_PROBLEM_
Omit every picture, then give all the entries again exactly.
╭─ RECORDS SHOWN
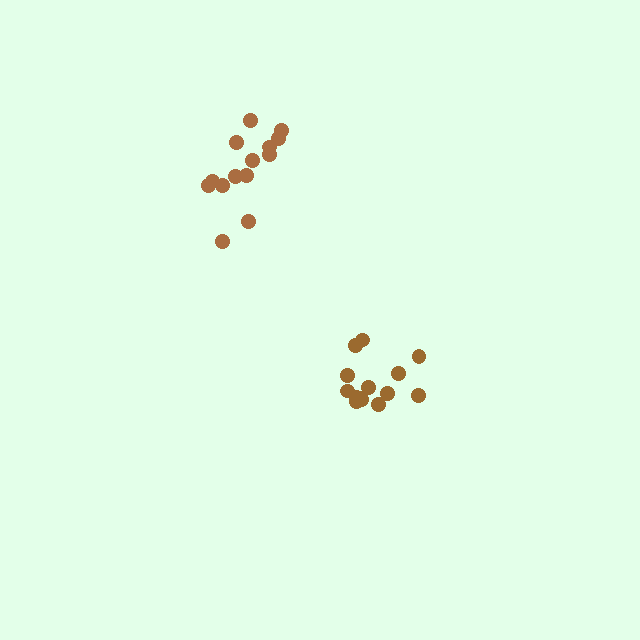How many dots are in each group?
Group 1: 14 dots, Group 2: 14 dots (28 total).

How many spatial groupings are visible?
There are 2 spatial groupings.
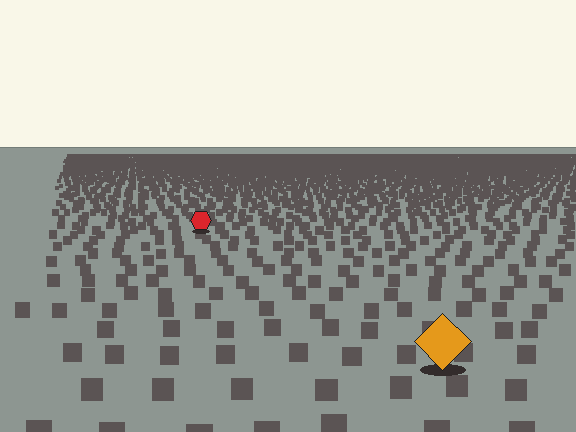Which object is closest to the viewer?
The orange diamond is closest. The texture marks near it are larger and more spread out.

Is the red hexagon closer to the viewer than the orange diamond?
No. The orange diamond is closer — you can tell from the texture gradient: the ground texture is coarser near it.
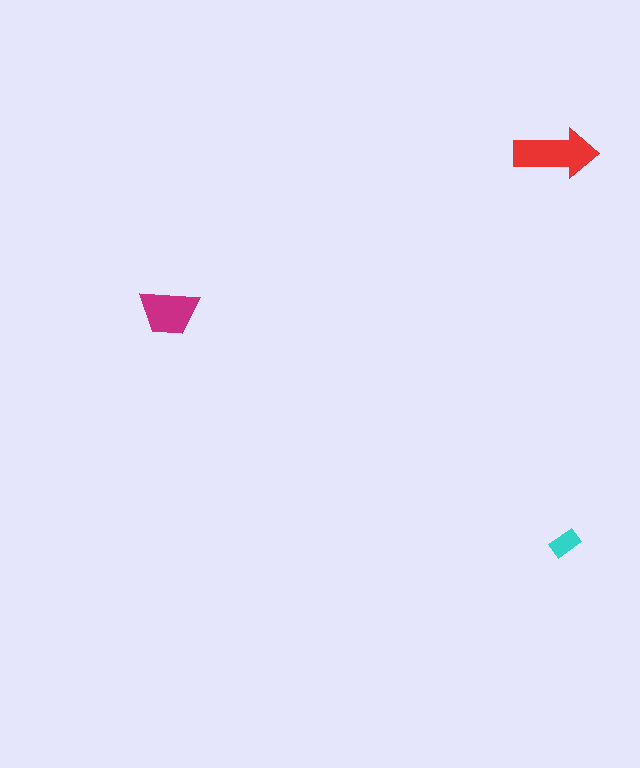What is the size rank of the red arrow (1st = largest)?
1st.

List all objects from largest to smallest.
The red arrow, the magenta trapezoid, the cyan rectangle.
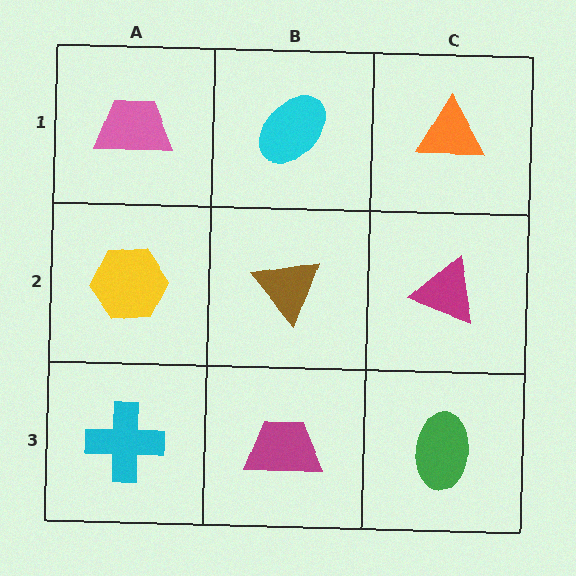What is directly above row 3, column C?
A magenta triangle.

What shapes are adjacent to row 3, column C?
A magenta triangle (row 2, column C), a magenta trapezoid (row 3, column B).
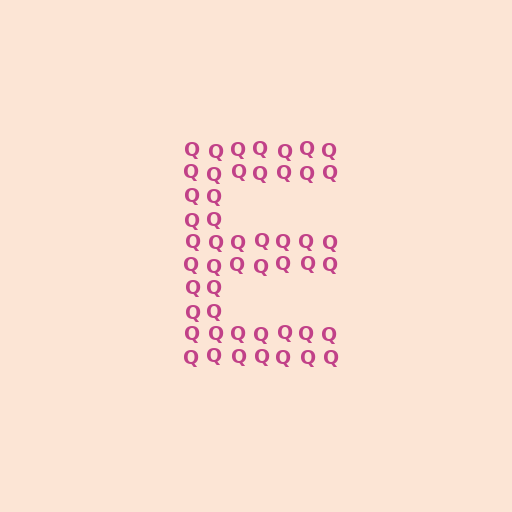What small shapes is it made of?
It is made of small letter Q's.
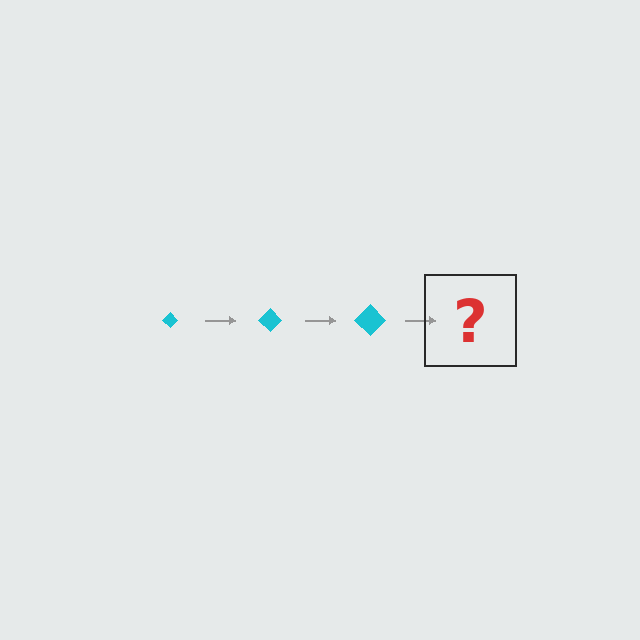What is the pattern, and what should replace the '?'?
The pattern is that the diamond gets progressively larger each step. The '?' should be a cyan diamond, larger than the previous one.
╰─
_CORRECT RESULT_
How many dots are in each group?
Group 1: 14 dots, Group 2: 14 dots (28 total).

How many spatial groupings are visible?
There are 2 spatial groupings.
Which object is closest to the viewer?
The orange diamond is closest. The texture marks near it are larger and more spread out.

Is the red hexagon closer to the viewer than the orange diamond?
No. The orange diamond is closer — you can tell from the texture gradient: the ground texture is coarser near it.
What is the size rank of the red arrow (1st = largest)?
1st.

List all objects from largest to smallest.
The red arrow, the magenta trapezoid, the cyan rectangle.
What is directly above row 3, column C?
A magenta triangle.

What shapes are adjacent to row 3, column C?
A magenta triangle (row 2, column C), a magenta trapezoid (row 3, column B).
What small shapes is it made of?
It is made of small letter Q's.
What is the pattern, and what should replace the '?'?
The pattern is that the diamond gets progressively larger each step. The '?' should be a cyan diamond, larger than the previous one.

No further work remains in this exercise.